Given request
Write out the records beneath this line exactly as they appear, minus any images.

===== Data to use =====

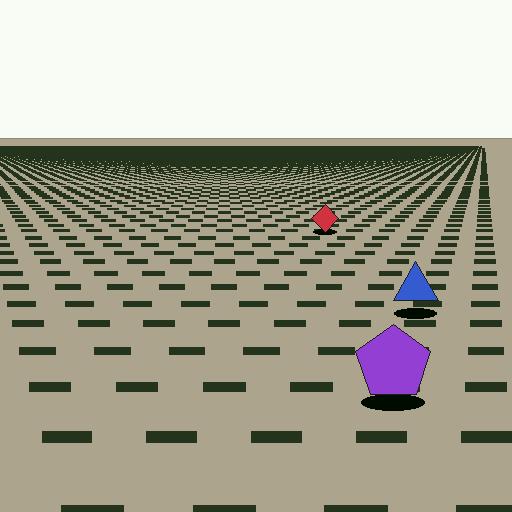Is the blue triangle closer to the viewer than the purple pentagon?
No. The purple pentagon is closer — you can tell from the texture gradient: the ground texture is coarser near it.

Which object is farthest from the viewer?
The red diamond is farthest from the viewer. It appears smaller and the ground texture around it is denser.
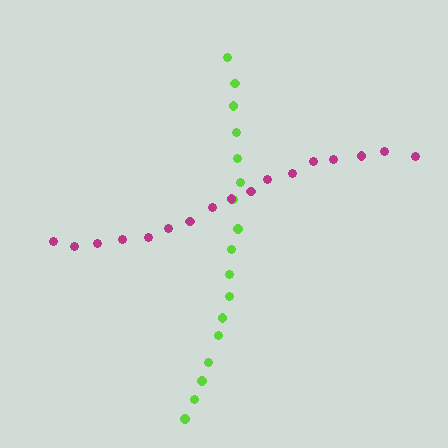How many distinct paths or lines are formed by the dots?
There are 2 distinct paths.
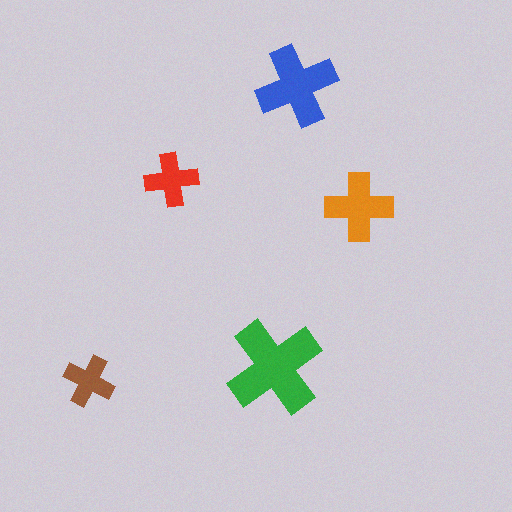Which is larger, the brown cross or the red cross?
The red one.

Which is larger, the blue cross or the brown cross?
The blue one.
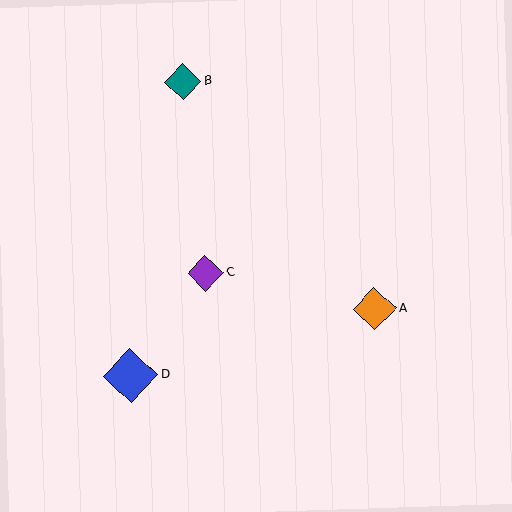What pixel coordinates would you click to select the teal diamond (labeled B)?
Click at (183, 82) to select the teal diamond B.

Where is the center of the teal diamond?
The center of the teal diamond is at (183, 82).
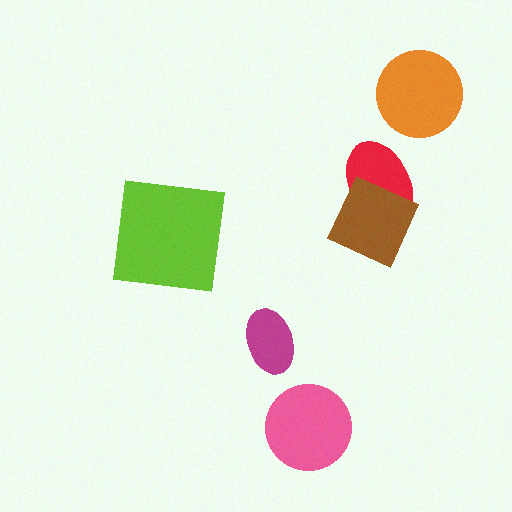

=====

Exercise response
Is the blue triangle closer to the viewer than the purple pentagon?
No. The purple pentagon is closer — you can tell from the texture gradient: the ground texture is coarser near it.

Which object is farthest from the viewer?
The red diamond is farthest from the viewer. It appears smaller and the ground texture around it is denser.
How many distinct paths or lines are formed by the dots?
There are 2 distinct paths.
Which is larger, the brown cross or the red cross?
The red one.

Which is larger, the blue cross or the brown cross?
The blue one.
What pixel coordinates would you click to select the teal diamond (labeled B)?
Click at (183, 82) to select the teal diamond B.

Where is the center of the teal diamond?
The center of the teal diamond is at (183, 82).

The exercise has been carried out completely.